>> start Available records

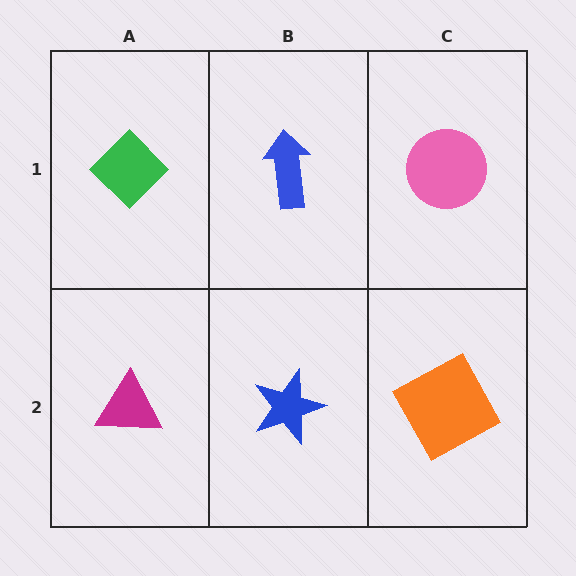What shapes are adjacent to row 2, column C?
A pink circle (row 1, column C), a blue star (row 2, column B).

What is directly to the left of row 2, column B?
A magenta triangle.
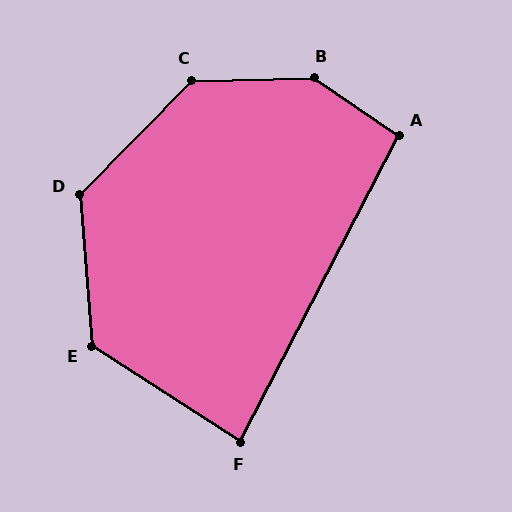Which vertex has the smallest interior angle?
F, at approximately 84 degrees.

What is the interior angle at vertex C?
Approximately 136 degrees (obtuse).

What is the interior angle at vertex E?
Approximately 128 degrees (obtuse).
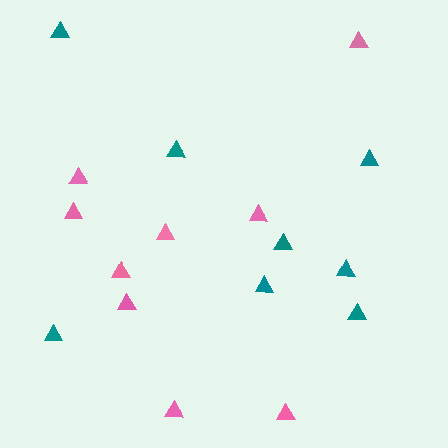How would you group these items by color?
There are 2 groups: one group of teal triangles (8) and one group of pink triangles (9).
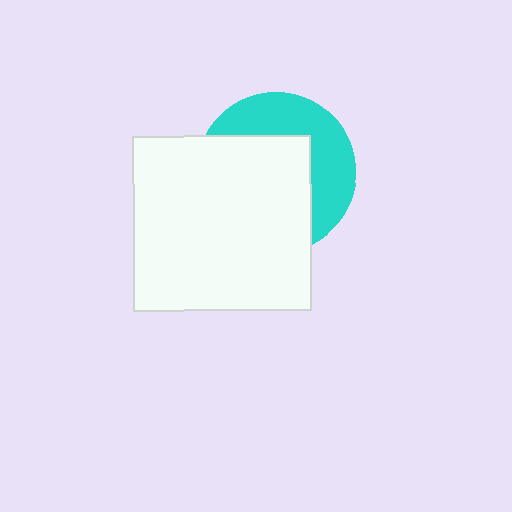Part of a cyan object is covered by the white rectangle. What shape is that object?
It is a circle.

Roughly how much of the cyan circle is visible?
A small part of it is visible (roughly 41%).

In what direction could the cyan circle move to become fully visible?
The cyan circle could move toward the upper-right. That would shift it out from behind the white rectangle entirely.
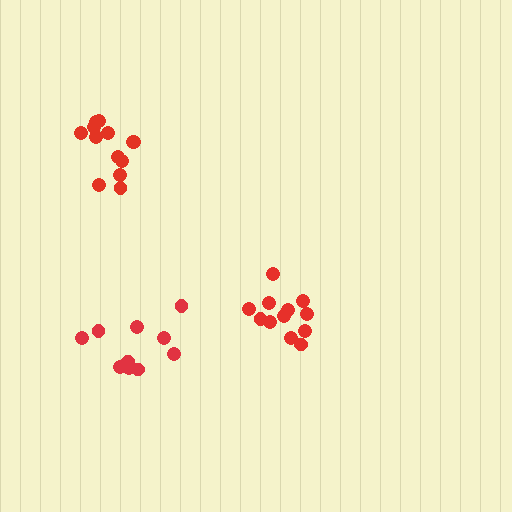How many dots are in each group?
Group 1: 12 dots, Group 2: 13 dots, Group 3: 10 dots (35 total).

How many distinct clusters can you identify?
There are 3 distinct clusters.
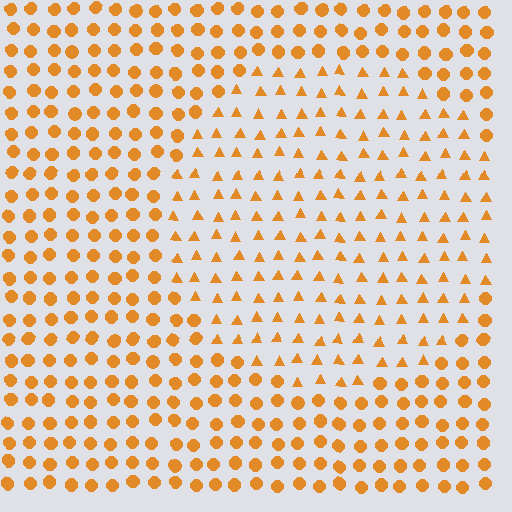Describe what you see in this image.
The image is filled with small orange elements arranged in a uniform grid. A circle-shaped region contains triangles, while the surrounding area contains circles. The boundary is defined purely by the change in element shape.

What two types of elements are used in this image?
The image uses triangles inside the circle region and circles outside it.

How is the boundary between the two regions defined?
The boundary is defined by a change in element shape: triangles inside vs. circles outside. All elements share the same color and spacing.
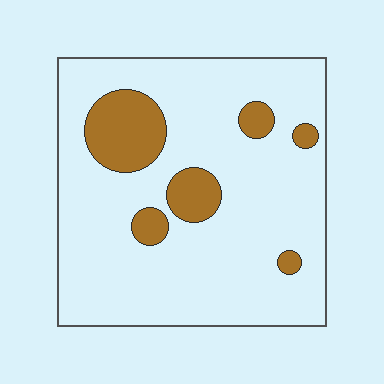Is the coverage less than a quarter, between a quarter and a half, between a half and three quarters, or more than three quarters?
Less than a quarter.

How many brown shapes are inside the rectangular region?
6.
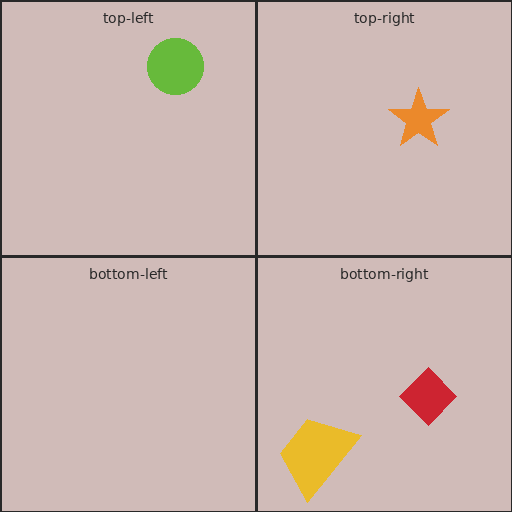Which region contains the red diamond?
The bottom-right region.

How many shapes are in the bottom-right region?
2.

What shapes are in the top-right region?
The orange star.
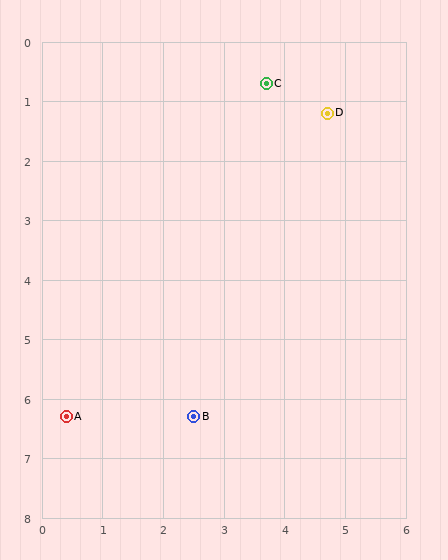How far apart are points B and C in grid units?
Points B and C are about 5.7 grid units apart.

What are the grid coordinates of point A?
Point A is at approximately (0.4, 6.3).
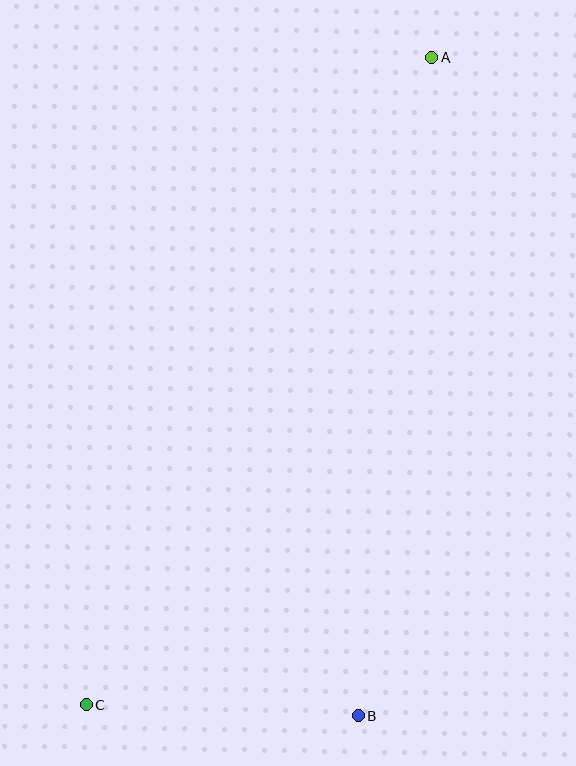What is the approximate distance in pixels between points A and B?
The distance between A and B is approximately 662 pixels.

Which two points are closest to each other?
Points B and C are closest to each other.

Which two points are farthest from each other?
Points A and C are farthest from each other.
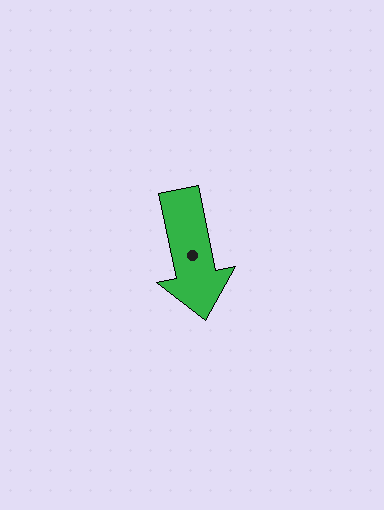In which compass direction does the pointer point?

>> end Available records

Reproduce every record above exactly, but leave out the pictures.

What shapes are adjacent to row 2, column C?
A pink circle (row 1, column C), a blue star (row 2, column B).

What is directly to the left of row 2, column B?
A magenta triangle.
Which vertex has the smallest interior angle?
F, at approximately 84 degrees.

What is the interior angle at vertex C?
Approximately 136 degrees (obtuse).

What is the interior angle at vertex E?
Approximately 128 degrees (obtuse).
How would you group these items by color?
There are 2 groups: one group of teal triangles (8) and one group of pink triangles (9).
Part of a cyan object is covered by the white rectangle. What shape is that object?
It is a circle.

Roughly how much of the cyan circle is visible?
A small part of it is visible (roughly 41%).

In what direction could the cyan circle move to become fully visible?
The cyan circle could move toward the upper-right. That would shift it out from behind the white rectangle entirely.
How many dots are in each group?
Group 1: 12 dots, Group 2: 13 dots, Group 3: 10 dots (35 total).

How many distinct clusters can you identify?
There are 3 distinct clusters.
Describe what you see in this image.
The image is filled with small orange elements arranged in a uniform grid. A circle-shaped region contains triangles, while the surrounding area contains circles. The boundary is defined purely by the change in element shape.

What two types of elements are used in this image?
The image uses triangles inside the circle region and circles outside it.

How is the boundary between the two regions defined?
The boundary is defined by a change in element shape: triangles inside vs. circles outside. All elements share the same color and spacing.
Is the coverage less than a quarter, between a quarter and a half, between a half and three quarters, or more than three quarters?
Less than a quarter.

How many brown shapes are inside the rectangular region?
6.
Which region contains the red diamond?
The bottom-right region.

How many shapes are in the bottom-right region?
2.

What shapes are in the top-right region?
The orange star.
How far apart are points B and C in grid units?
Points B and C are about 5.7 grid units apart.

What are the grid coordinates of point A?
Point A is at approximately (0.4, 6.3).
What is the approximate distance in pixels between points A and B?
The distance between A and B is approximately 662 pixels.

Which two points are closest to each other?
Points B and C are closest to each other.

Which two points are farthest from each other?
Points A and C are farthest from each other.
In which compass direction does the pointer point?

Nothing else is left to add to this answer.